Your goal
Lift out, unaltered, the lines of the material below between the line holding "Is the coverage" and the line holding "[4 frames are shown]", counting both.

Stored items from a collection
^^^^

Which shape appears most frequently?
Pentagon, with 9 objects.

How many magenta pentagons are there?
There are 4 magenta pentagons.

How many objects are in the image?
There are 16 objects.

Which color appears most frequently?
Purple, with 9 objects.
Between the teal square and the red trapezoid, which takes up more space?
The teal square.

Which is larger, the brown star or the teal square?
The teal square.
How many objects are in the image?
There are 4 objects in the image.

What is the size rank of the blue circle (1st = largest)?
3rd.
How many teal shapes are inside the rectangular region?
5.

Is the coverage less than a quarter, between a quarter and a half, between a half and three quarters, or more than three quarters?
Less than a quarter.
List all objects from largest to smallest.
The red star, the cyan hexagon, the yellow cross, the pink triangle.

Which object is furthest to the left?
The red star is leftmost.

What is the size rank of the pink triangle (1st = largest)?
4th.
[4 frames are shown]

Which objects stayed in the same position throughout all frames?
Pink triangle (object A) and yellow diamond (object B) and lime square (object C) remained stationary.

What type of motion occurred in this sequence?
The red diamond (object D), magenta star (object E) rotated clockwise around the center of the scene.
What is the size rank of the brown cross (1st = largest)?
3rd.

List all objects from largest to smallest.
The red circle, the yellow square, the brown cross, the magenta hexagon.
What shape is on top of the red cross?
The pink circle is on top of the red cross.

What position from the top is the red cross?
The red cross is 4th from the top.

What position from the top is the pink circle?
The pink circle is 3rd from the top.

^^^^

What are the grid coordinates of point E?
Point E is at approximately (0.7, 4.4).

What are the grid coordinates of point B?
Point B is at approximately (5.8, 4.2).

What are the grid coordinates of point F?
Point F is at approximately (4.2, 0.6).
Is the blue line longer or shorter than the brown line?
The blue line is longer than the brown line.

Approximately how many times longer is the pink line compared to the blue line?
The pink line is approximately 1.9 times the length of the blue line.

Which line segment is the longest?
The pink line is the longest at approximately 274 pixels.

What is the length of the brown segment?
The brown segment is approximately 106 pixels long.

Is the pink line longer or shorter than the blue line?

^^^^

Solution
Is the coverage less than a quarter, between a quarter and a half, between a half and three quarters, or more than three quarters?
Less than a quarter.
List all objects from largest to smallest.
The red star, the cyan hexagon, the yellow cross, the pink triangle.

Which object is furthest to the left?
The red star is leftmost.

What is the size rank of the pink triangle (1st = largest)?
4th.
[4 frames are shown]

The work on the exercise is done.